What the exercise asks: In the data below, locate the line containing "Does the central" and the line containing "How many green shapes are inside the circular", then retype both and everything between them exactly. Pictures are not part of the copy.

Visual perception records
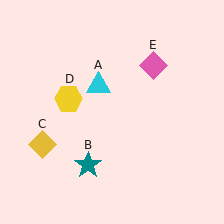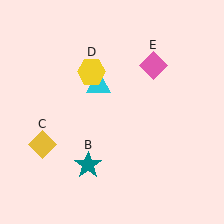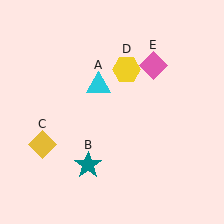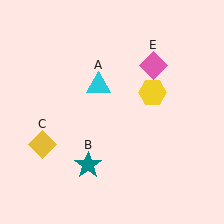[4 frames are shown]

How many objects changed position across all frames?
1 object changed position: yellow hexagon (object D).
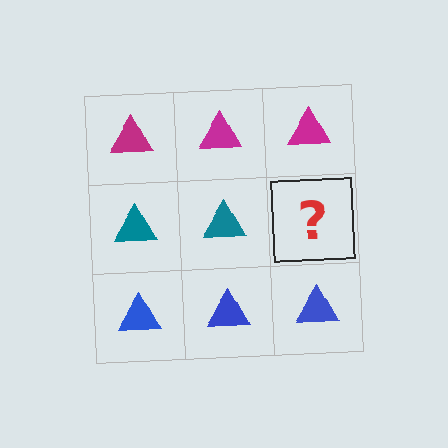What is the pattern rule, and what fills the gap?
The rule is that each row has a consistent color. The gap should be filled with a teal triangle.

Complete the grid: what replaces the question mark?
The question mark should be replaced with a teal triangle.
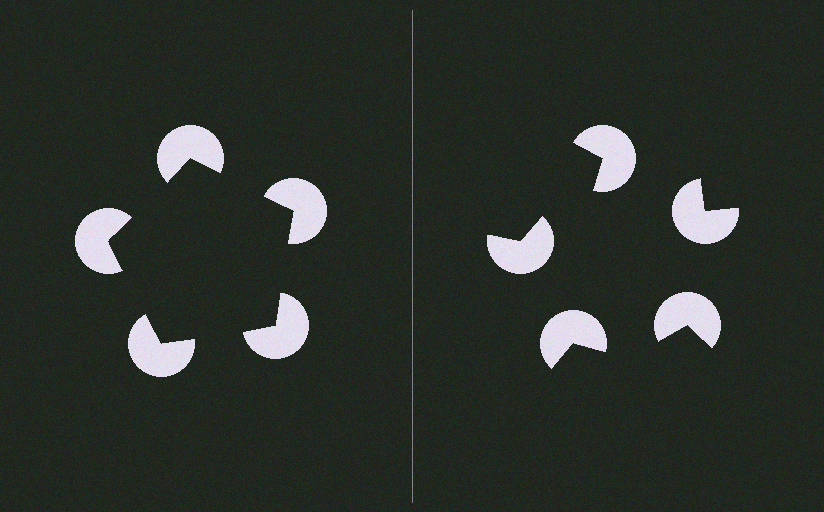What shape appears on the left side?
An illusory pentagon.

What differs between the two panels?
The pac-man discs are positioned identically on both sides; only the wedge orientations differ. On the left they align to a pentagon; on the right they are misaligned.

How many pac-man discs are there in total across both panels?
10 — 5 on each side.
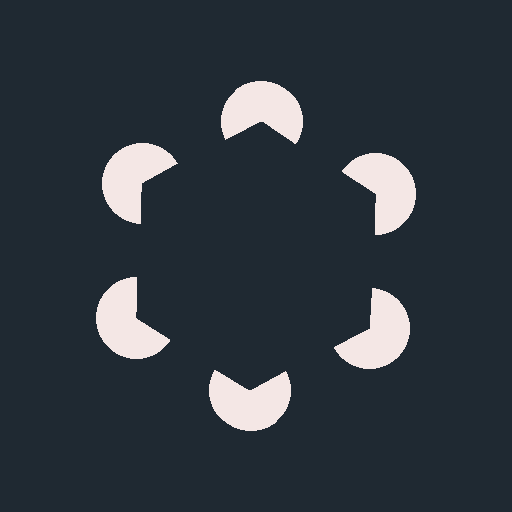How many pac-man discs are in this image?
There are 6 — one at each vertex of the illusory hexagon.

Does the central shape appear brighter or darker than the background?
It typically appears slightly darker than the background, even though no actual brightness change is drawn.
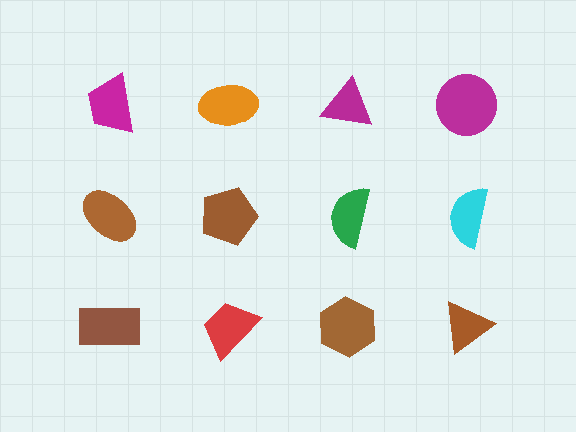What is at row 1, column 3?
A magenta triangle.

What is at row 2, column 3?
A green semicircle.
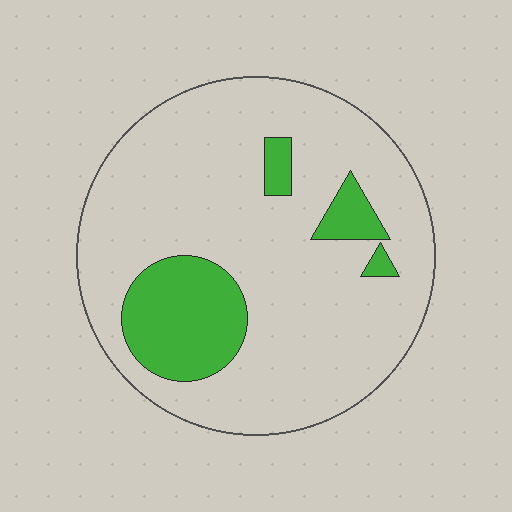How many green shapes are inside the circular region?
--
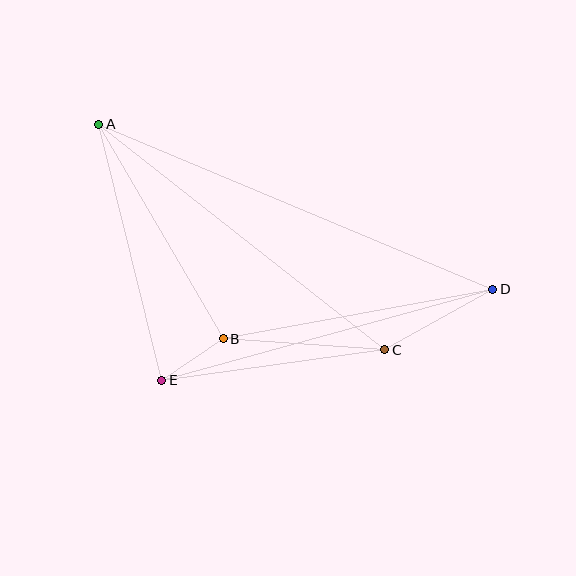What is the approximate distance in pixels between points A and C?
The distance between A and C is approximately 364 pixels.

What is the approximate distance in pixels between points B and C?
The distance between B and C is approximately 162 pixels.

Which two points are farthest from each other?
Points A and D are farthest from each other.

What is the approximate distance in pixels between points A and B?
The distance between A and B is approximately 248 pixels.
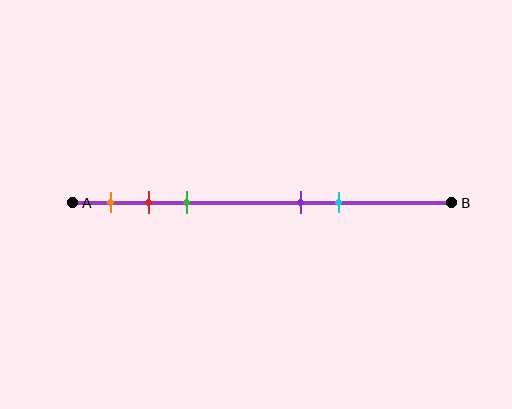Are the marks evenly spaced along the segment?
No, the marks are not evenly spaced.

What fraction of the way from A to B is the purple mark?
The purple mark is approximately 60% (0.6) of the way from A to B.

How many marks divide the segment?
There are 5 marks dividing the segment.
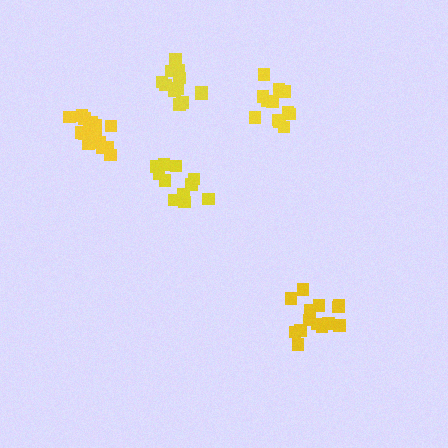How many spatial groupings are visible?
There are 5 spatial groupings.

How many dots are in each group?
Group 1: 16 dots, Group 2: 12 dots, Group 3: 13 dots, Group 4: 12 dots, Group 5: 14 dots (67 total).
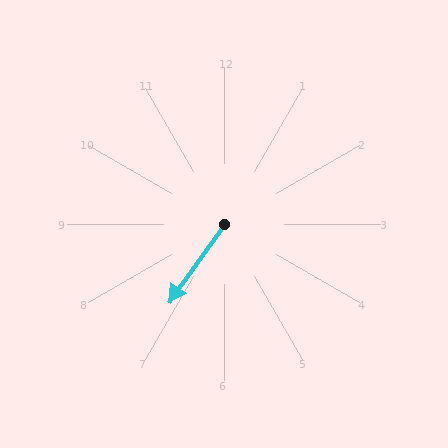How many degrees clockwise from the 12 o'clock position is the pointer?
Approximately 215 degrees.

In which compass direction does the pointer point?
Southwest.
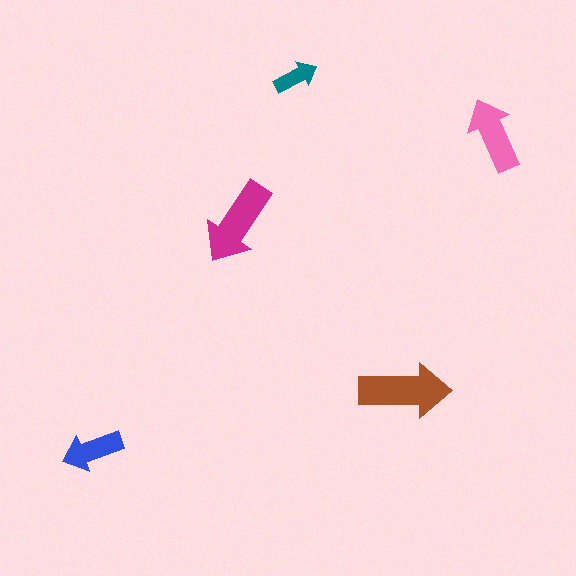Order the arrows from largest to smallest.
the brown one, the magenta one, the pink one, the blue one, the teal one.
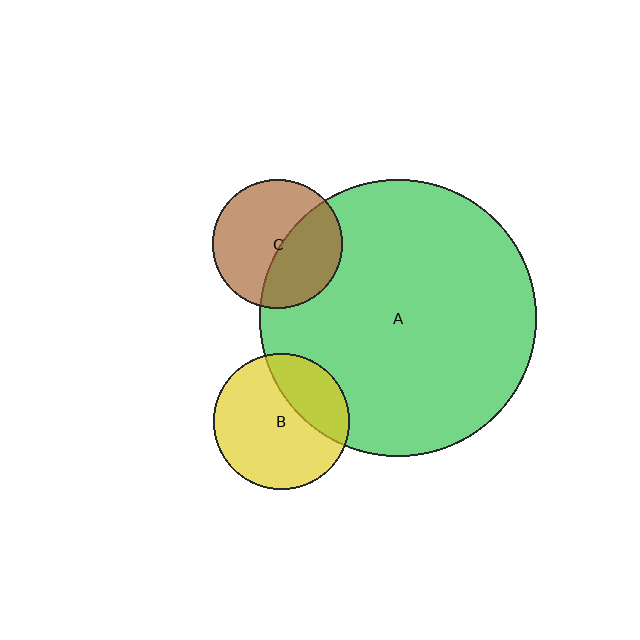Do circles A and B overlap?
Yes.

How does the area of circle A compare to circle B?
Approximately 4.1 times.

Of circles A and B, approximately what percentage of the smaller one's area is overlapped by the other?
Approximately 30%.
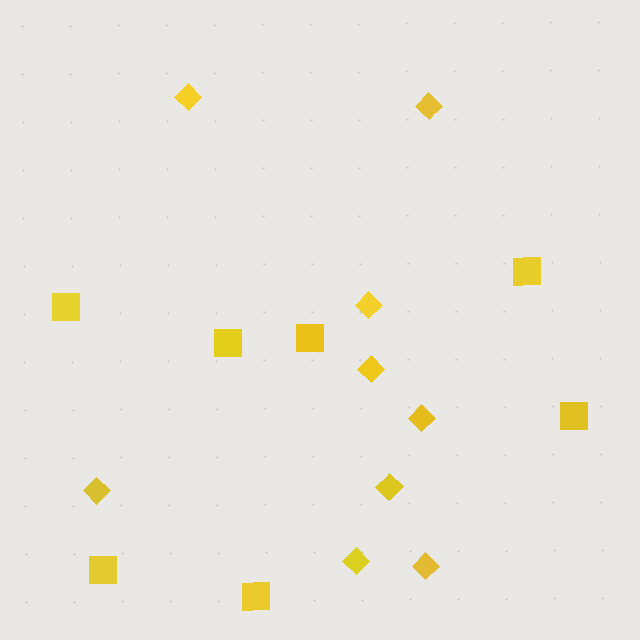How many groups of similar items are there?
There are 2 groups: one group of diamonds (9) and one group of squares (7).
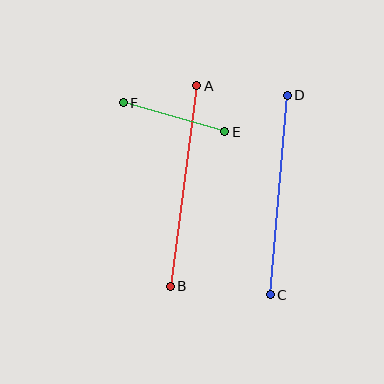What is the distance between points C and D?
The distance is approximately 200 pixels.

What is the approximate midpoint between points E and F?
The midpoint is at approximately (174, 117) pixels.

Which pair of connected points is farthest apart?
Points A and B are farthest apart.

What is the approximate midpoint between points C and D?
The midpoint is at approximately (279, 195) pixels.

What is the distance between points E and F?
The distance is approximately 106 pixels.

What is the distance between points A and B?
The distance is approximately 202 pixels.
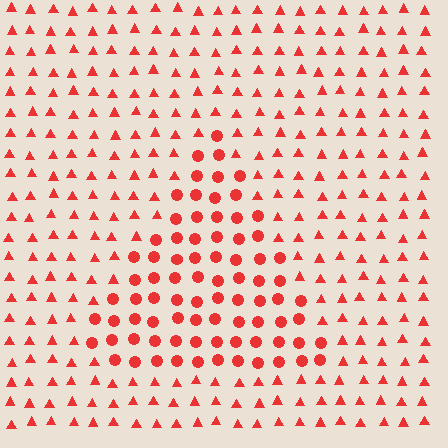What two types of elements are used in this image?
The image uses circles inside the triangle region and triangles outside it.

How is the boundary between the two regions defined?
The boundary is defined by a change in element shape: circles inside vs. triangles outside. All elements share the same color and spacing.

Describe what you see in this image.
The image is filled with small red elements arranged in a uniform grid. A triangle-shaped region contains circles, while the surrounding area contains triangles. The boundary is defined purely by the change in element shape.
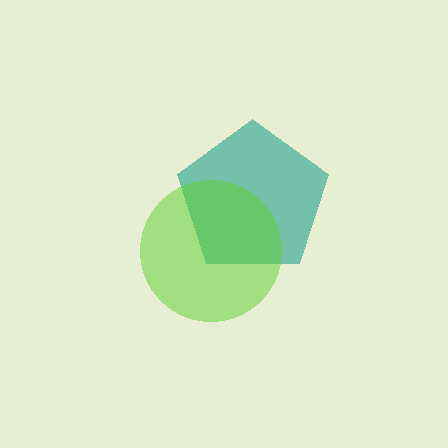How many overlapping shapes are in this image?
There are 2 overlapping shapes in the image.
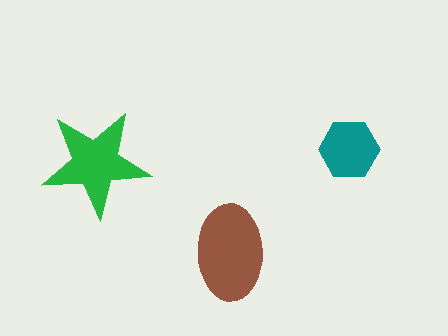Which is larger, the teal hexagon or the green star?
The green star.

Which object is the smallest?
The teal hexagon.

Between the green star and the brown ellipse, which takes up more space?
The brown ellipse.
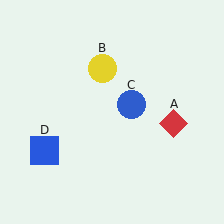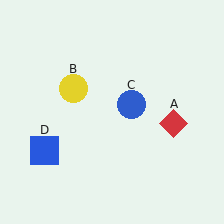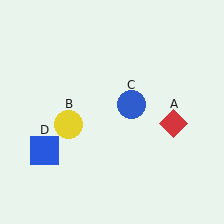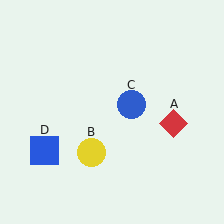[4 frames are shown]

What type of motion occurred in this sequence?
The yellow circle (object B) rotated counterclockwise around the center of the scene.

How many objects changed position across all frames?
---
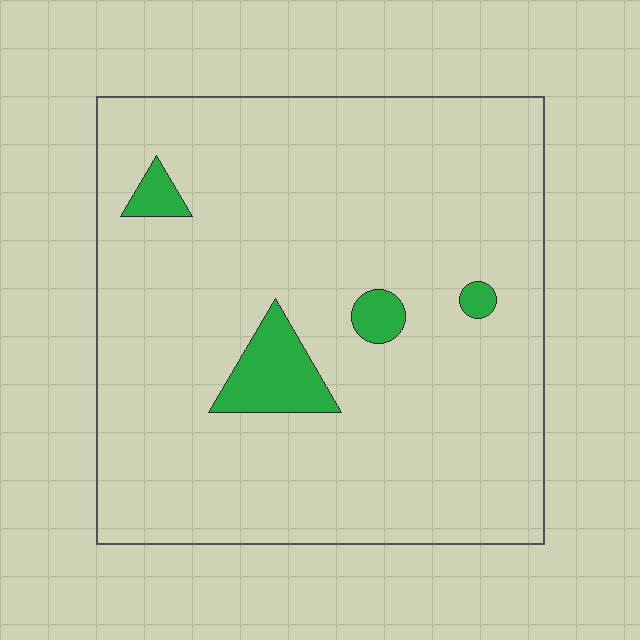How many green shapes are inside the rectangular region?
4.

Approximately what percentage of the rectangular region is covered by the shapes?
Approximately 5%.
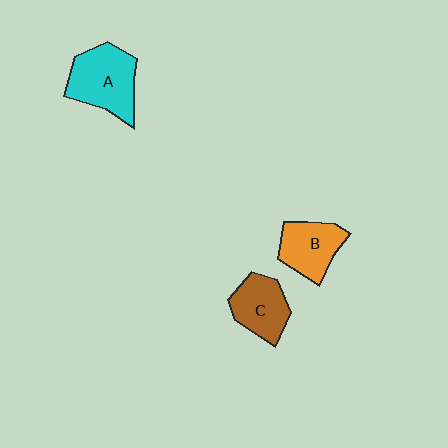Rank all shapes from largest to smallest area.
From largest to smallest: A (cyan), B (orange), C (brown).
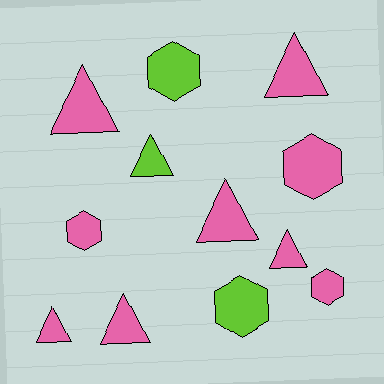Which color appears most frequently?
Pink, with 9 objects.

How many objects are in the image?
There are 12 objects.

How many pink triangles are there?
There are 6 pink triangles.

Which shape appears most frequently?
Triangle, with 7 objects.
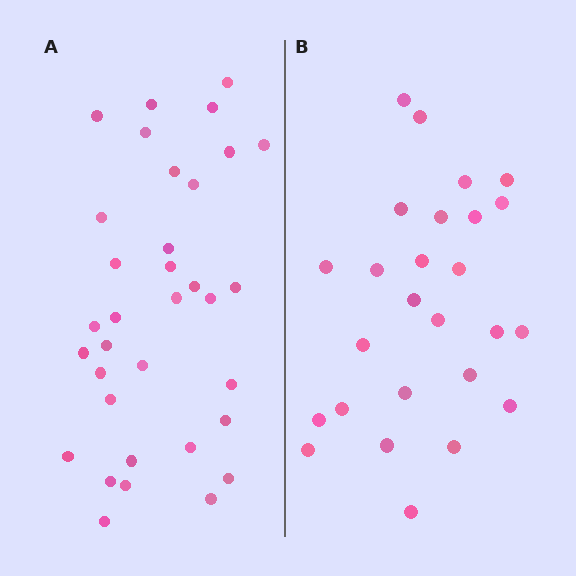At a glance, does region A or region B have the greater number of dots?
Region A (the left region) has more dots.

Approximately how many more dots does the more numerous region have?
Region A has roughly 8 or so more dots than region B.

Completed task:
Does the central shape appear brighter or darker than the background?
It typically appears slightly darker than the background, even though no actual brightness change is drawn.
What is at row 1, column 3?
A magenta triangle.

What is at row 2, column 3?
A green semicircle.
How many green shapes are inside the circular region?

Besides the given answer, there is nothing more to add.